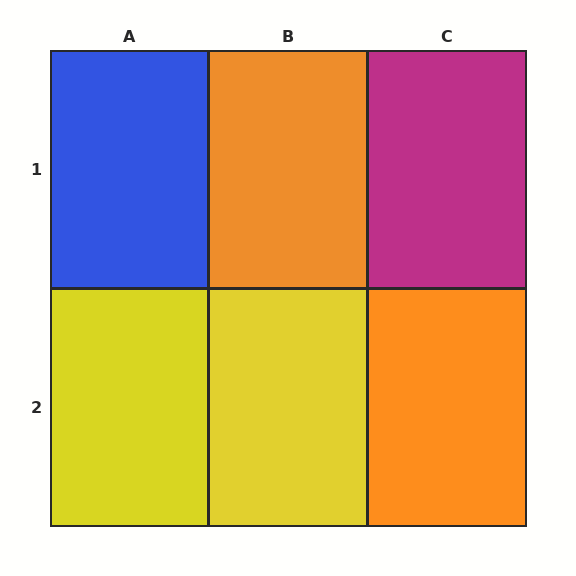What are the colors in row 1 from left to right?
Blue, orange, magenta.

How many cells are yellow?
2 cells are yellow.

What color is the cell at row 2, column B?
Yellow.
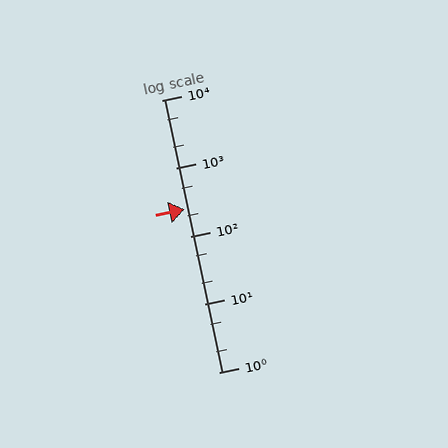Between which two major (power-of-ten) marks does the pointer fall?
The pointer is between 100 and 1000.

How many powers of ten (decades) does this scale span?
The scale spans 4 decades, from 1 to 10000.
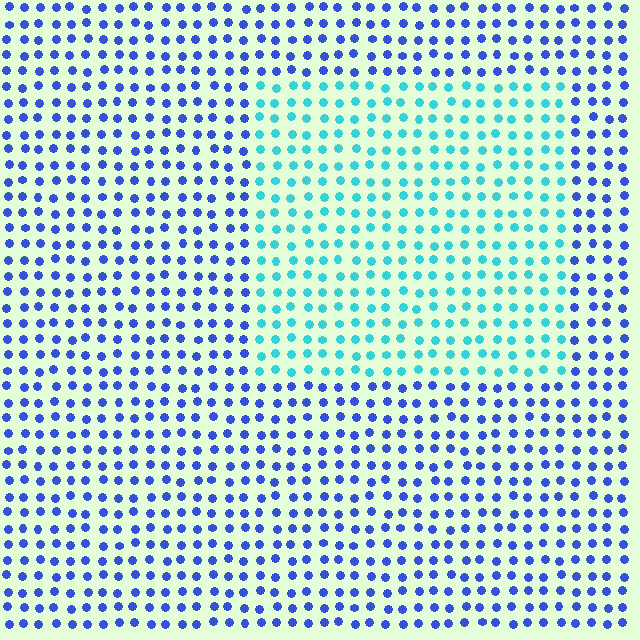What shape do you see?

## [PROBLEM TO SOLVE]
Pictures in the listing above must be skipped; everything else should be copied exactly.

## [YOUR RESPONSE]
What are the colors in row 1 from left to right?
Blue, orange, magenta.

How many cells are yellow?
2 cells are yellow.

What color is the cell at row 2, column B?
Yellow.
Between which two major (power-of-ten) marks does the pointer fall?
The pointer is between 100 and 1000.

How many powers of ten (decades) does this scale span?
The scale spans 4 decades, from 1 to 10000.
What shape do you see?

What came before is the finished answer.